→ **The task**:
In the copy, every record below must appear exactly as given, and no picture may appear.

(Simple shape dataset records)
------------
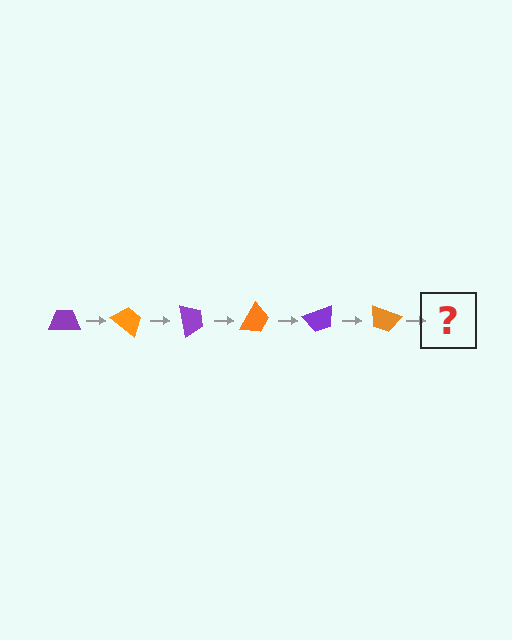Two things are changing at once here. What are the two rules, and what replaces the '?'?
The two rules are that it rotates 40 degrees clockwise each step and the color cycles through purple and orange. The '?' should be a purple trapezoid, rotated 240 degrees clockwise from the start.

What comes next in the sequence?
The next element should be a purple trapezoid, rotated 240 degrees clockwise from the start.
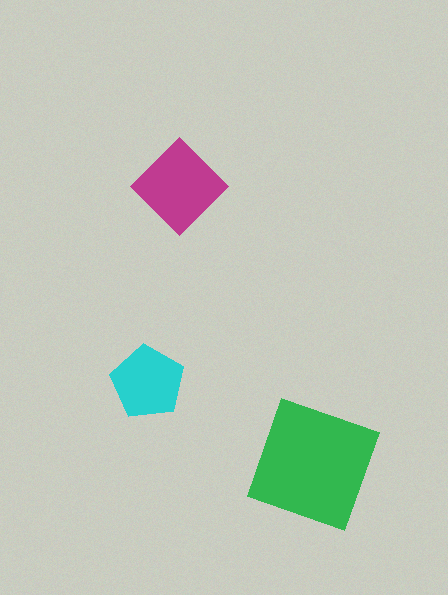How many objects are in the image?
There are 3 objects in the image.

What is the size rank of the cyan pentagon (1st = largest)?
3rd.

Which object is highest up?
The magenta diamond is topmost.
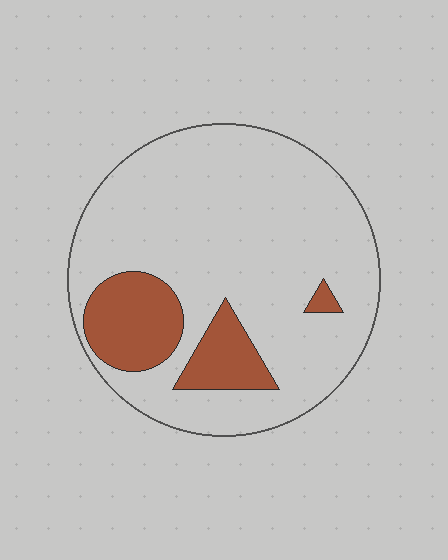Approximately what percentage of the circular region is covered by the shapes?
Approximately 20%.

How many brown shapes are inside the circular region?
3.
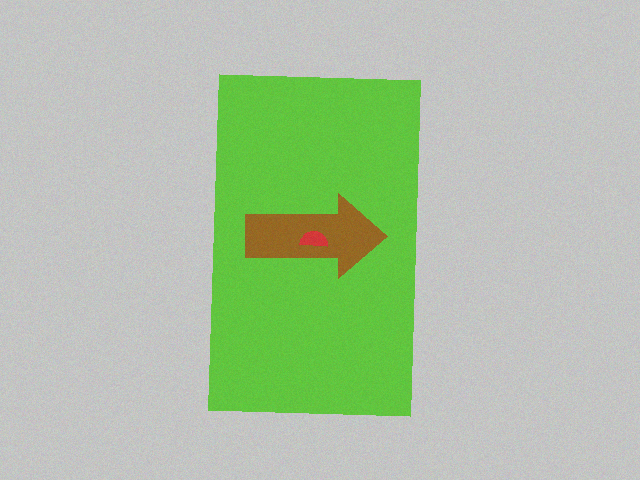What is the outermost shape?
The lime rectangle.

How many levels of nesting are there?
3.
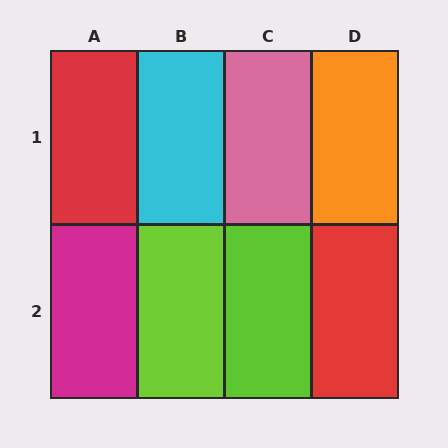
------------
→ **Problem solution**:
Two things are changing at once here. What are the two rules, and what replaces the '?'?
The two rules are that it rotates 40 degrees clockwise each step and the color cycles through purple and orange. The '?' should be a purple trapezoid, rotated 240 degrees clockwise from the start.

What comes next in the sequence?
The next element should be a purple trapezoid, rotated 240 degrees clockwise from the start.
How many objects are in the image?
There are 3 objects in the image.

What is the size rank of the cyan pentagon (1st = largest)?
3rd.

Which object is highest up?
The magenta diamond is topmost.
Approximately what percentage of the circular region is covered by the shapes?
Approximately 20%.

How many brown shapes are inside the circular region?
3.
What is the outermost shape?
The lime rectangle.

How many levels of nesting are there?
3.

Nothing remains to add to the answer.